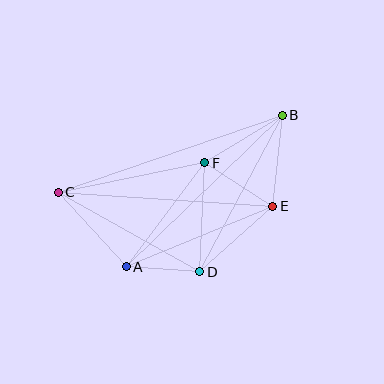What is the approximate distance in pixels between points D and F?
The distance between D and F is approximately 109 pixels.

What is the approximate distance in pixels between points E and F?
The distance between E and F is approximately 80 pixels.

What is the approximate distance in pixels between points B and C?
The distance between B and C is approximately 237 pixels.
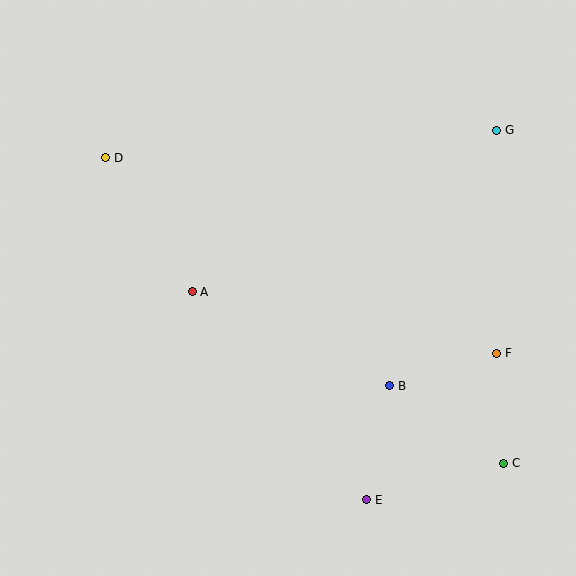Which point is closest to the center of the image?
Point A at (192, 292) is closest to the center.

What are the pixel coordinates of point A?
Point A is at (192, 292).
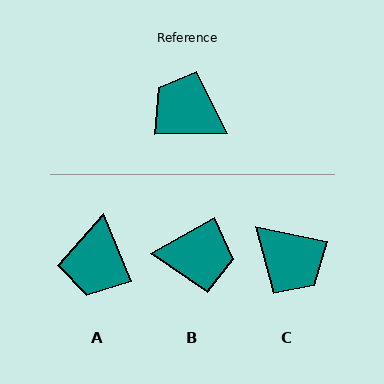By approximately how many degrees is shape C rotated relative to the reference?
Approximately 168 degrees counter-clockwise.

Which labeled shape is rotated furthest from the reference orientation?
C, about 168 degrees away.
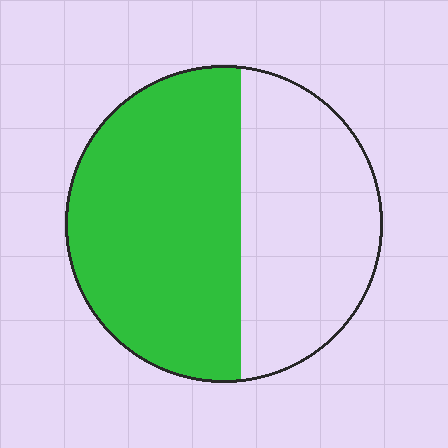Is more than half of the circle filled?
Yes.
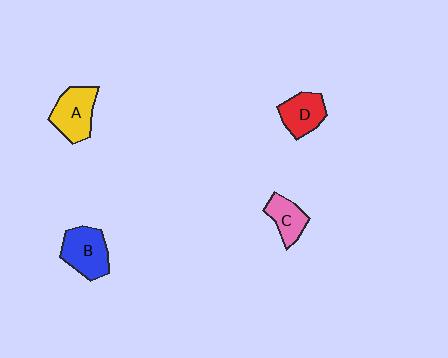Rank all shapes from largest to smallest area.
From largest to smallest: B (blue), A (yellow), D (red), C (pink).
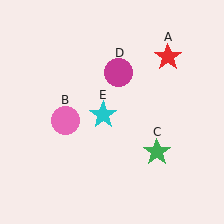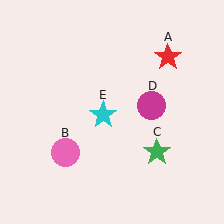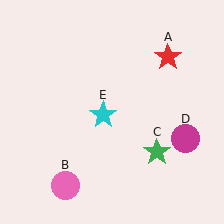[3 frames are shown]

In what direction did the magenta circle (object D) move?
The magenta circle (object D) moved down and to the right.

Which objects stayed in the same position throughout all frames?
Red star (object A) and green star (object C) and cyan star (object E) remained stationary.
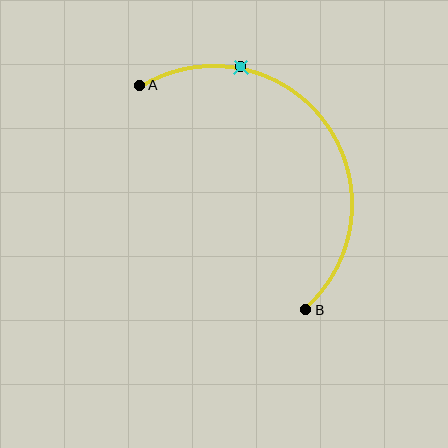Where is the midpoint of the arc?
The arc midpoint is the point on the curve farthest from the straight line joining A and B. It sits above and to the right of that line.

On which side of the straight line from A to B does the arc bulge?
The arc bulges above and to the right of the straight line connecting A and B.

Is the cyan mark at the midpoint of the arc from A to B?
No. The cyan mark lies on the arc but is closer to endpoint A. The arc midpoint would be at the point on the curve equidistant along the arc from both A and B.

* [EXERCISE AIM] Copy the whole of the material above exactly, but not its images.

* [ANSWER TO THIS PROBLEM]
What is the approximate distance in pixels between points D and F?
The distance between D and F is approximately 109 pixels.

What is the approximate distance in pixels between points E and F?
The distance between E and F is approximately 80 pixels.

What is the approximate distance in pixels between points B and C?
The distance between B and C is approximately 237 pixels.
Which point is closest to the center of the image?
Point A at (192, 292) is closest to the center.

What are the pixel coordinates of point A?
Point A is at (192, 292).
By approximately how many degrees is shape C rotated relative to the reference?
Approximately 168 degrees counter-clockwise.

Which labeled shape is rotated furthest from the reference orientation?
C, about 168 degrees away.
Is more than half of the circle filled?
Yes.
Rank all shapes from largest to smallest area.
From largest to smallest: B (blue), A (yellow), D (red), C (pink).
[3 frames are shown]

In what direction did the magenta circle (object D) move?
The magenta circle (object D) moved down and to the right.

Which objects stayed in the same position throughout all frames?
Red star (object A) and green star (object C) and cyan star (object E) remained stationary.
Where is the midpoint of the arc?
The arc midpoint is the point on the curve farthest from the straight line joining A and B. It sits above and to the right of that line.

On which side of the straight line from A to B does the arc bulge?
The arc bulges above and to the right of the straight line connecting A and B.

Is the cyan mark at the midpoint of the arc from A to B?
No. The cyan mark lies on the arc but is closer to endpoint A. The arc midpoint would be at the point on the curve equidistant along the arc from both A and B.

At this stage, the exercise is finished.